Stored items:
----------------

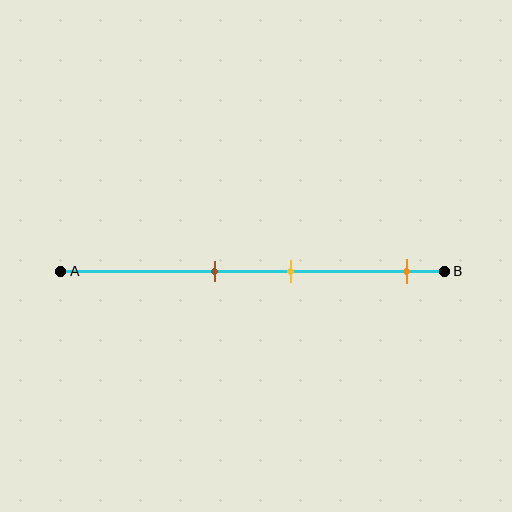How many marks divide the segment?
There are 3 marks dividing the segment.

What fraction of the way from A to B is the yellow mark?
The yellow mark is approximately 60% (0.6) of the way from A to B.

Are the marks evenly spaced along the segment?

----------------

Problem description. Write out once more the lines above beginning at the line with "What fraction of"; continue through the final line and stop there.

Exercise answer.
What fraction of the way from A to B is the yellow mark?
The yellow mark is approximately 60% (0.6) of the way from A to B.

Are the marks evenly spaced along the segment?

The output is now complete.